■ Work to do: Copy exactly, and only, the lines from the line containing "In what direction" through the last line of the records below, both included.

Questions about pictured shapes
__________
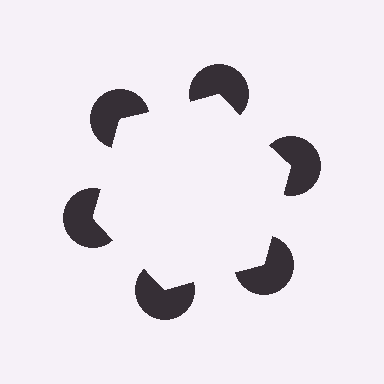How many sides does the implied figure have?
6 sides.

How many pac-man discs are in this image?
There are 6 — one at each vertex of the illusory hexagon.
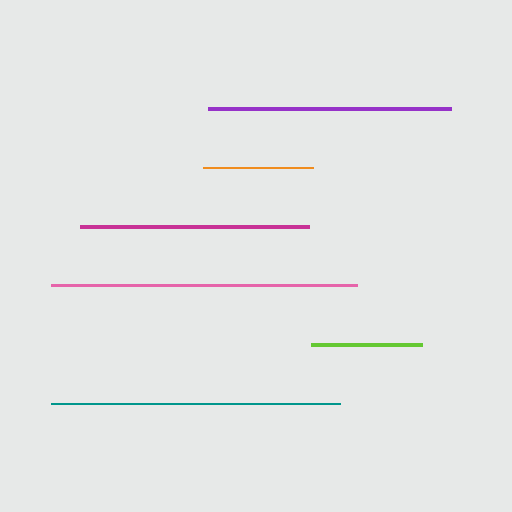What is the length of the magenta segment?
The magenta segment is approximately 229 pixels long.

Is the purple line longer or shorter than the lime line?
The purple line is longer than the lime line.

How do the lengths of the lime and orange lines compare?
The lime and orange lines are approximately the same length.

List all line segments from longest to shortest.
From longest to shortest: pink and teal (about equal), purple and magenta (about equal), lime and orange (about equal).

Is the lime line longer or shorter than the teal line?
The teal line is longer than the lime line.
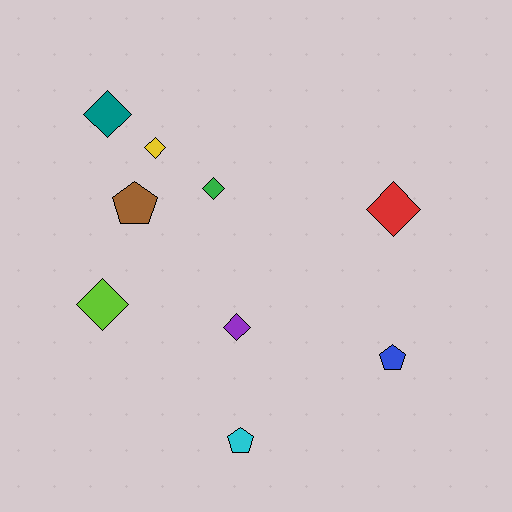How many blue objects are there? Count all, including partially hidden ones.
There is 1 blue object.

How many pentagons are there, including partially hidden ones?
There are 3 pentagons.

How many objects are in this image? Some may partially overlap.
There are 9 objects.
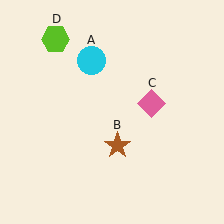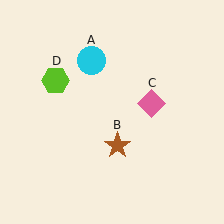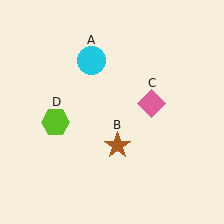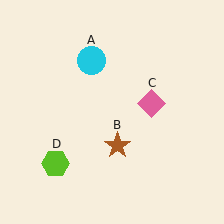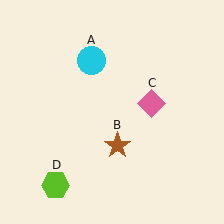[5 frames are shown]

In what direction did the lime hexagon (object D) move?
The lime hexagon (object D) moved down.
__________
■ Solution to this problem:
In what direction did the lime hexagon (object D) move?
The lime hexagon (object D) moved down.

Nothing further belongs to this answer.